__Stated problem__:
Drop all pictures and repeat exactly the lines from the line holding "How many blue objects are in this image?" through the end of the records.

__Data section__:
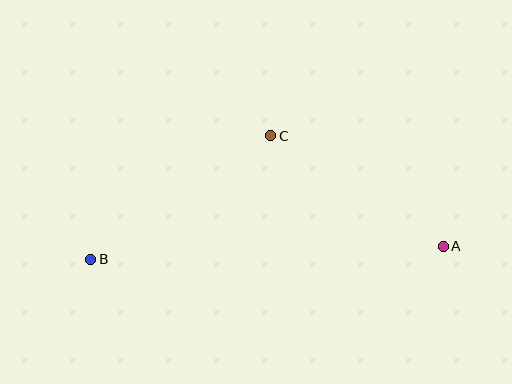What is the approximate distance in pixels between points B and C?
The distance between B and C is approximately 218 pixels.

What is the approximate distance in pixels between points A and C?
The distance between A and C is approximately 205 pixels.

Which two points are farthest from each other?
Points A and B are farthest from each other.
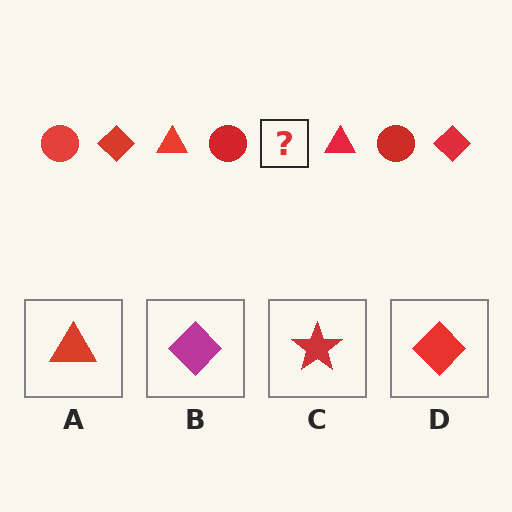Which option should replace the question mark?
Option D.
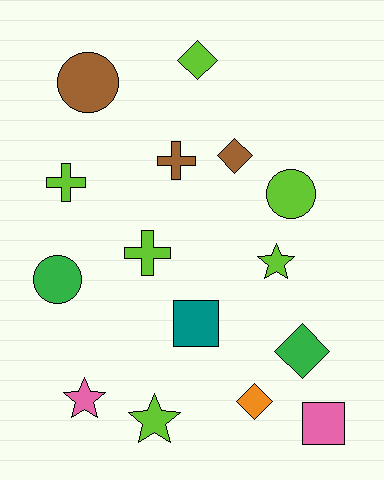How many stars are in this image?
There are 3 stars.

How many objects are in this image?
There are 15 objects.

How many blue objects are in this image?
There are no blue objects.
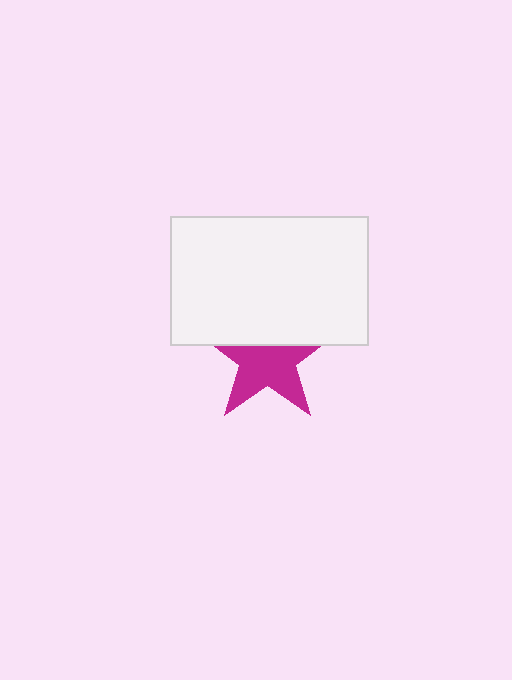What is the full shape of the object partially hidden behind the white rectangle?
The partially hidden object is a magenta star.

__Output for this task__:
How many blue objects are in this image?
There are no blue objects.
What is the full shape of the object partially hidden behind the white rectangle?
The partially hidden object is a magenta star.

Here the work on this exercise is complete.